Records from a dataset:
## START
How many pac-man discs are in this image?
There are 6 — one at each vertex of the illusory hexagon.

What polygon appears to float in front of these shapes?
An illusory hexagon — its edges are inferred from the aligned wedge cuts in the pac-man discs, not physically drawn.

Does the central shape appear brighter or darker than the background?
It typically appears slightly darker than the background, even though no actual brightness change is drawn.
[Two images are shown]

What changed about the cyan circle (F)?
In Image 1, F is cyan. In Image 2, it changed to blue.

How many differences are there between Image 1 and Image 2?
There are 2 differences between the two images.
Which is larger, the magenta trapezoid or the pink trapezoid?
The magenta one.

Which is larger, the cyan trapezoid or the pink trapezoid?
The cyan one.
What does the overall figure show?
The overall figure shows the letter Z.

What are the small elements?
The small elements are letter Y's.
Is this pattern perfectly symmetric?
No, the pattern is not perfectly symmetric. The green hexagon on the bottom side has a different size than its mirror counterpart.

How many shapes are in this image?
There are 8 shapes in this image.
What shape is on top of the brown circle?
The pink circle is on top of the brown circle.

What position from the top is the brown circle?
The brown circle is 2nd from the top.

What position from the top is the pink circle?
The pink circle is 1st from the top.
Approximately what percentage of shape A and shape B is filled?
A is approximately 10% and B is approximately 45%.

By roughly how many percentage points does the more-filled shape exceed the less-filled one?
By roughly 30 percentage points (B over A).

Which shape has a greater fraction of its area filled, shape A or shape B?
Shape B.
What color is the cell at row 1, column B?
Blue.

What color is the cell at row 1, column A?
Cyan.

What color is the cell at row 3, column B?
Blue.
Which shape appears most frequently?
## END
## START
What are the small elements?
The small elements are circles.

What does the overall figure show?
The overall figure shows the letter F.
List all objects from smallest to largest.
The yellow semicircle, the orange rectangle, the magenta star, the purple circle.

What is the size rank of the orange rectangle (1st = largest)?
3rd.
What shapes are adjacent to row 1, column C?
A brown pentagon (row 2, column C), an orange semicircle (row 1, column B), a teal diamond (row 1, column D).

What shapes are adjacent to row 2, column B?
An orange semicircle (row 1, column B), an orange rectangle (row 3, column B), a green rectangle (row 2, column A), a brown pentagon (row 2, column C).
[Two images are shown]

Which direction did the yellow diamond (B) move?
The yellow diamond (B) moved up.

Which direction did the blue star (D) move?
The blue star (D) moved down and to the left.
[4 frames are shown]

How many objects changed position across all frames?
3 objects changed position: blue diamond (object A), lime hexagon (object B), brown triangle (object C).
## END
## START
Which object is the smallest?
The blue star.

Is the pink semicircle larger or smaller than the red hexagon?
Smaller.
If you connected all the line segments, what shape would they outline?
## END
» **What is needed**
Extract the lines of the preceding material that run from the line with "How many pac-man discs are in this image?" through the line with "Which shape appears most frequently?", inclusive, reproducing them exactly and adding nothing.

» **Result for this task**
How many pac-man discs are in this image?
There are 6 — one at each vertex of the illusory hexagon.

What polygon appears to float in front of these shapes?
An illusory hexagon — its edges are inferred from the aligned wedge cuts in the pac-man discs, not physically drawn.

Does the central shape appear brighter or darker than the background?
It typically appears slightly darker than the background, even though no actual brightness change is drawn.
[Two images are shown]

What changed about the cyan circle (F)?
In Image 1, F is cyan. In Image 2, it changed to blue.

How many differences are there between Image 1 and Image 2?
There are 2 differences between the two images.
Which is larger, the magenta trapezoid or the pink trapezoid?
The magenta one.

Which is larger, the cyan trapezoid or the pink trapezoid?
The cyan one.
What does the overall figure show?
The overall figure shows the letter Z.

What are the small elements?
The small elements are letter Y's.
Is this pattern perfectly symmetric?
No, the pattern is not perfectly symmetric. The green hexagon on the bottom side has a different size than its mirror counterpart.

How many shapes are in this image?
There are 8 shapes in this image.
What shape is on top of the brown circle?
The pink circle is on top of the brown circle.

What position from the top is the brown circle?
The brown circle is 2nd from the top.

What position from the top is the pink circle?
The pink circle is 1st from the top.
Approximately what percentage of shape A and shape B is filled?
A is approximately 10% and B is approximately 45%.

By roughly how many percentage points does the more-filled shape exceed the less-filled one?
By roughly 30 percentage points (B over A).

Which shape has a greater fraction of its area filled, shape A or shape B?
Shape B.
What color is the cell at row 1, column B?
Blue.

What color is the cell at row 1, column A?
Cyan.

What color is the cell at row 3, column B?
Blue.
Which shape appears most frequently?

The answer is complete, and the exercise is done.